Every record below should be printed exactly as it appears.

'''

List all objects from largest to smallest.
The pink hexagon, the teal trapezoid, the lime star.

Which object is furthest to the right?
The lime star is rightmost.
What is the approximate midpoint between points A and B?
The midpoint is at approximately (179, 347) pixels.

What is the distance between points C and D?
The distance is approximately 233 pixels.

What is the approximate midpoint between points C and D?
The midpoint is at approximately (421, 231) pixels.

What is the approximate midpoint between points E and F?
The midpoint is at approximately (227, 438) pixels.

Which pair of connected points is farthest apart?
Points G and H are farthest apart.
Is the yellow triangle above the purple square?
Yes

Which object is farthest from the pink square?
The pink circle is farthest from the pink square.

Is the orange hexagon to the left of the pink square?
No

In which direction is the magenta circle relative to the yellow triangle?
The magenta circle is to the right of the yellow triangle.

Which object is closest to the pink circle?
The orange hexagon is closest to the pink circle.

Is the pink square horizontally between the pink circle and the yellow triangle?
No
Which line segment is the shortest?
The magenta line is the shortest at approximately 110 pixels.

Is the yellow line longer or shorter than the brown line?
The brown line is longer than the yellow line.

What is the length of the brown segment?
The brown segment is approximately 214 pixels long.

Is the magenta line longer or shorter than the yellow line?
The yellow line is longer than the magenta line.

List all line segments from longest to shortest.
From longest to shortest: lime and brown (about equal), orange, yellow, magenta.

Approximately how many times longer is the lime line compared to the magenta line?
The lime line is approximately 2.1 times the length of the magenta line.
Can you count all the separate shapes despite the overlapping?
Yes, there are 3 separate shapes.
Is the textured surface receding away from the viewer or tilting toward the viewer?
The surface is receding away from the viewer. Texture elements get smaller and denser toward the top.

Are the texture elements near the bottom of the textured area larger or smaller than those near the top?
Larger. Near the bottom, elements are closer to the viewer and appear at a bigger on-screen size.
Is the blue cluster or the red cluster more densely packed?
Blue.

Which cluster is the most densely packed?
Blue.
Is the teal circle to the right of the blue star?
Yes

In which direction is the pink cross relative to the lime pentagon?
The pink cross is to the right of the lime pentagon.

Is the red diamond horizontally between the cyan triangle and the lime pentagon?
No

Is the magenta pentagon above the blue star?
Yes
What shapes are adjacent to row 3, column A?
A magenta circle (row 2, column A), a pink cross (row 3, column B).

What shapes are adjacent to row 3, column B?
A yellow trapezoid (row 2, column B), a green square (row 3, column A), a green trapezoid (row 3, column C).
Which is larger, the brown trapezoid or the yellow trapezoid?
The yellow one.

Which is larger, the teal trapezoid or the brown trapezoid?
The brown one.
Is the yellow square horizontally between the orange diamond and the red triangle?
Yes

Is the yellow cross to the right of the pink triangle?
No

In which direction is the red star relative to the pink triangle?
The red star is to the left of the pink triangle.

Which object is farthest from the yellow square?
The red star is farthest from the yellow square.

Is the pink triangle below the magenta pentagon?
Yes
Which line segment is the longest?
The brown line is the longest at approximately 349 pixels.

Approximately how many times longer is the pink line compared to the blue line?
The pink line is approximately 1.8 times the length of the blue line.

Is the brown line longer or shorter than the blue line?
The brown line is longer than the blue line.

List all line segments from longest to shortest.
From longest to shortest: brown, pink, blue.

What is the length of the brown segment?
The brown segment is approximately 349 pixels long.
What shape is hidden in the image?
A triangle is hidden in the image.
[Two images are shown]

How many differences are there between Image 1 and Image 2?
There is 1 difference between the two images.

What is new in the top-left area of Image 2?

'''

**Exercise response**
List all objects from largest to smallest.
The pink hexagon, the teal trapezoid, the lime star.

Which object is furthest to the right?
The lime star is rightmost.
What is the approximate midpoint between points A and B?
The midpoint is at approximately (179, 347) pixels.

What is the distance between points C and D?
The distance is approximately 233 pixels.

What is the approximate midpoint between points C and D?
The midpoint is at approximately (421, 231) pixels.

What is the approximate midpoint between points E and F?
The midpoint is at approximately (227, 438) pixels.

Which pair of connected points is farthest apart?
Points G and H are farthest apart.
Is the yellow triangle above the purple square?
Yes

Which object is farthest from the pink square?
The pink circle is farthest from the pink square.

Is the orange hexagon to the left of the pink square?
No

In which direction is the magenta circle relative to the yellow triangle?
The magenta circle is to the right of the yellow triangle.

Which object is closest to the pink circle?
The orange hexagon is closest to the pink circle.

Is the pink square horizontally between the pink circle and the yellow triangle?
No
Which line segment is the shortest?
The magenta line is the shortest at approximately 110 pixels.

Is the yellow line longer or shorter than the brown line?
The brown line is longer than the yellow line.

What is the length of the brown segment?
The brown segment is approximately 214 pixels long.

Is the magenta line longer or shorter than the yellow line?
The yellow line is longer than the magenta line.

List all line segments from longest to shortest.
From longest to shortest: lime and brown (about equal), orange, yellow, magenta.

Approximately how many times longer is the lime line compared to the magenta line?
The lime line is approximately 2.1 times the length of the magenta line.
Can you count all the separate shapes despite the overlapping?
Yes, there are 3 separate shapes.
Is the textured surface receding away from the viewer or tilting toward the viewer?
The surface is receding away from the viewer. Texture elements get smaller and denser toward the top.

Are the texture elements near the bottom of the textured area larger or smaller than those near the top?
Larger. Near the bottom, elements are closer to the viewer and appear at a bigger on-screen size.
Is the blue cluster or the red cluster more densely packed?
Blue.

Which cluster is the most densely packed?
Blue.
Is the teal circle to the right of the blue star?
Yes

In which direction is the pink cross relative to the lime pentagon?
The pink cross is to the right of the lime pentagon.

Is the red diamond horizontally between the cyan triangle and the lime pentagon?
No

Is the magenta pentagon above the blue star?
Yes
What shapes are adjacent to row 3, column A?
A magenta circle (row 2, column A), a pink cross (row 3, column B).

What shapes are adjacent to row 3, column B?
A yellow trapezoid (row 2, column B), a green square (row 3, column A), a green trapezoid (row 3, column C).
Which is larger, the brown trapezoid or the yellow trapezoid?
The yellow one.

Which is larger, the teal trapezoid or the brown trapezoid?
The brown one.
Is the yellow square horizontally between the orange diamond and the red triangle?
Yes

Is the yellow cross to the right of the pink triangle?
No

In which direction is the red star relative to the pink triangle?
The red star is to the left of the pink triangle.

Which object is farthest from the yellow square?
The red star is farthest from the yellow square.

Is the pink triangle below the magenta pentagon?
Yes
Which line segment is the longest?
The brown line is the longest at approximately 349 pixels.

Approximately how many times longer is the pink line compared to the blue line?
The pink line is approximately 1.8 times the length of the blue line.

Is the brown line longer or shorter than the blue line?
The brown line is longer than the blue line.

List all line segments from longest to shortest.
From longest to shortest: brown, pink, blue.

What is the length of the brown segment?
The brown segment is approximately 349 pixels long.
What shape is hidden in the image?
A triangle is hidden in the image.
[Two images are shown]

How many differences are there between Image 1 and Image 2?
There is 1 difference between the two images.

What is new in the top-left area of Image 2?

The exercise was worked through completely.